DIRECTIVE:
Please edit the records below by replacing "where exactly" with "where precisely" wherever it occurs, leaving everything else unchanged.

----- DATA FOR PROCESSING

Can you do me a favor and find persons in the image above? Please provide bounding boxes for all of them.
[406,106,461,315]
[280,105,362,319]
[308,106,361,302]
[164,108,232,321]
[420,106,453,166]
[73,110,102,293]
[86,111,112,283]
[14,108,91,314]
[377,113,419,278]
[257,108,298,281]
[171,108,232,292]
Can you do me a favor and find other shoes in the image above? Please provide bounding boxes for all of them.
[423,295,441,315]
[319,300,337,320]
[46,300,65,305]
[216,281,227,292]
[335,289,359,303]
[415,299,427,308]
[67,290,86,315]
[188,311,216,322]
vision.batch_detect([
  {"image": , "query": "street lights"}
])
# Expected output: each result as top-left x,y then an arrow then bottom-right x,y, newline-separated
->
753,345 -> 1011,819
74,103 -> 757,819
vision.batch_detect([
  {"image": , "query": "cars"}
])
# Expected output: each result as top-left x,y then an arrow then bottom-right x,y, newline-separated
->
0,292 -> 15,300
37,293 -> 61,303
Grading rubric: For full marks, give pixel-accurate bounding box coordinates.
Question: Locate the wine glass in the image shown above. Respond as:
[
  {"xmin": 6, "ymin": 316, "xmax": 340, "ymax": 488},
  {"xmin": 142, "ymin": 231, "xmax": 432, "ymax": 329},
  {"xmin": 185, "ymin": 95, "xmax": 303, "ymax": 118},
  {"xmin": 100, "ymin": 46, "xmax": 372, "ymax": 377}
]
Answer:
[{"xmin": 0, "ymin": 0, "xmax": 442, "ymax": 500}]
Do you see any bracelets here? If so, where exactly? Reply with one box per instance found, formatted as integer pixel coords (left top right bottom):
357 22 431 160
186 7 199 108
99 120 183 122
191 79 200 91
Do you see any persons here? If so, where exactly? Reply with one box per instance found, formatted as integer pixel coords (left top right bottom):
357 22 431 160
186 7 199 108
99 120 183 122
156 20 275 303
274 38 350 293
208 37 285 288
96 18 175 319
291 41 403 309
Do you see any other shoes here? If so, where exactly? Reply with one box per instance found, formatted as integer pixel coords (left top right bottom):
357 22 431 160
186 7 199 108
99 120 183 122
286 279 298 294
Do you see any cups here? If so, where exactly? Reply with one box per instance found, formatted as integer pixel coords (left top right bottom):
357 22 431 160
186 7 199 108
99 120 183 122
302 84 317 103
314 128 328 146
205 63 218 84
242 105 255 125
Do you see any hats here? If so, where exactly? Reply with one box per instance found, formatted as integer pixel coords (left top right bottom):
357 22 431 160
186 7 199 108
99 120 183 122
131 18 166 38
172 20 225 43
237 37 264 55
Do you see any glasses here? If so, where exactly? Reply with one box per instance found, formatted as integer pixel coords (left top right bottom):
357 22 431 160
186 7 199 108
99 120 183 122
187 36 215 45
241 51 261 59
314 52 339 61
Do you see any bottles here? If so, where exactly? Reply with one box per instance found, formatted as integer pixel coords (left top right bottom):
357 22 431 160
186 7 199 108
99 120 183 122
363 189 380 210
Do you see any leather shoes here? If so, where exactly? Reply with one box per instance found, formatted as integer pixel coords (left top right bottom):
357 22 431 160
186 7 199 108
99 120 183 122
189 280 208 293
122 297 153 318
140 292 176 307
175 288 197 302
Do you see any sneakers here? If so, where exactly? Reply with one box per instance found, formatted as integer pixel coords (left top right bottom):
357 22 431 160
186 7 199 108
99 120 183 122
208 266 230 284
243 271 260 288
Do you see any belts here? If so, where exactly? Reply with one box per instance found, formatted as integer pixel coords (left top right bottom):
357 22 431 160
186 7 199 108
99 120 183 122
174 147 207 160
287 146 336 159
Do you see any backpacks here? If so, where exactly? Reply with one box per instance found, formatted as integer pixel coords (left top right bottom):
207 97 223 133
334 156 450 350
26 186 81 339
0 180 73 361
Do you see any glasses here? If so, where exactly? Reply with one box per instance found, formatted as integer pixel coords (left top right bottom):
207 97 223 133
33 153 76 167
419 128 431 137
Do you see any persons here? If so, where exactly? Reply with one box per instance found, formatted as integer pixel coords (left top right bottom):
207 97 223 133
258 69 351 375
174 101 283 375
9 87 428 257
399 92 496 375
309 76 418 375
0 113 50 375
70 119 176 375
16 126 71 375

----------

COMPLETED TASK:
Can you do me a favor and find persons in the image above? Please provide bounding boxes for all of them.
[406,106,461,315]
[280,105,362,319]
[308,106,361,302]
[164,108,232,321]
[420,106,453,166]
[73,110,102,293]
[86,111,112,283]
[14,108,91,314]
[377,113,419,278]
[257,108,298,281]
[171,108,232,292]
Can you do me a favor and find other shoes in the image above? Please provide bounding boxes for all of them.
[423,295,441,315]
[319,300,337,320]
[46,300,65,305]
[216,281,227,292]
[335,289,359,303]
[415,299,427,308]
[67,290,86,315]
[188,311,216,322]
vision.batch_detect([
  {"image": , "query": "street lights"}
])
# Expected output: each result as top-left x,y then an arrow then bottom-right x,y, newline-separated
->
753,345 -> 1011,819
74,103 -> 757,819
vision.batch_detect([
  {"image": , "query": "cars"}
])
# Expected output: each result as top-left x,y then an arrow then bottom-right x,y, newline-separated
->
0,292 -> 15,300
37,293 -> 61,303
Grading rubric: For full marks, give pixel-accurate bounding box coordinates.
Question: Locate the wine glass in the image shown above. Respond as:
[
  {"xmin": 6, "ymin": 316, "xmax": 340, "ymax": 488},
  {"xmin": 142, "ymin": 231, "xmax": 432, "ymax": 329},
  {"xmin": 185, "ymin": 95, "xmax": 303, "ymax": 118},
  {"xmin": 100, "ymin": 46, "xmax": 372, "ymax": 377}
]
Answer:
[{"xmin": 0, "ymin": 0, "xmax": 442, "ymax": 500}]
Do you see any bracelets here? If so, where precisely? Reply with one box per instance found, formatted as integer pixel coords (left top right bottom):
357 22 431 160
186 7 199 108
99 120 183 122
191 79 200 91
Do you see any persons here? If so, where precisely? Reply with one box per instance found, formatted as integer pixel coords (left top right bottom):
357 22 431 160
186 7 199 108
99 120 183 122
156 20 275 303
274 38 350 293
208 37 285 288
96 18 175 319
291 41 403 309
Do you see any other shoes here? If so, where precisely? Reply with one box per instance found, formatted as integer pixel coords (left top right bottom):
357 22 431 160
186 7 199 108
99 120 183 122
286 279 298 294
Do you see any cups here? If so, where precisely? Reply with one box per instance found, formatted as integer pixel coords (left top right bottom):
357 22 431 160
186 7 199 108
99 120 183 122
302 84 317 103
314 128 328 146
205 63 218 84
242 105 255 125
Do you see any hats here? If so, where precisely? Reply with one box per instance found, formatted as integer pixel coords (left top right bottom):
357 22 431 160
186 7 199 108
99 120 183 122
131 18 166 38
172 20 225 43
237 37 264 55
Do you see any glasses here? If so, where precisely? Reply with one box per instance found, formatted as integer pixel coords (left top right bottom):
357 22 431 160
186 7 199 108
99 120 183 122
187 36 215 45
241 51 261 59
314 52 339 61
Do you see any bottles here? If so, where precisely? Reply with one box per instance found, formatted as integer pixel coords (left top right bottom):
357 22 431 160
186 7 199 108
99 120 183 122
363 189 380 210
Do you see any leather shoes here? If so, where precisely? Reply with one box per instance found, formatted as integer pixel coords (left top right bottom):
357 22 431 160
186 7 199 108
99 120 183 122
189 280 208 293
122 297 153 318
140 292 176 307
175 288 197 302
Do you see any sneakers here? If so, where precisely? Reply with one box per instance found, formatted as integer pixel coords (left top right bottom):
357 22 431 160
186 7 199 108
99 120 183 122
208 266 230 284
243 271 260 288
Do you see any belts here? If so, where precisely? Reply with one box per instance found, formatted as integer pixel coords (left top right bottom):
357 22 431 160
186 7 199 108
99 120 183 122
174 147 207 160
287 146 336 159
Do you see any backpacks here? If so, where precisely? Reply with one box per instance found, formatted as integer pixel coords (left top right bottom):
207 97 223 133
334 156 450 350
26 186 81 339
0 180 73 361
Do you see any glasses here? If so, where precisely? Reply with one box per instance found, formatted as integer pixel coords (left top right bottom):
207 97 223 133
33 153 76 167
419 128 431 137
Do you see any persons here? If so, where precisely? Reply with one box per instance found, formatted as integer pixel coords (left top right bottom):
207 97 223 133
258 69 351 375
174 101 283 375
9 87 428 257
399 92 496 375
309 76 418 375
0 113 50 375
70 119 176 375
16 126 71 375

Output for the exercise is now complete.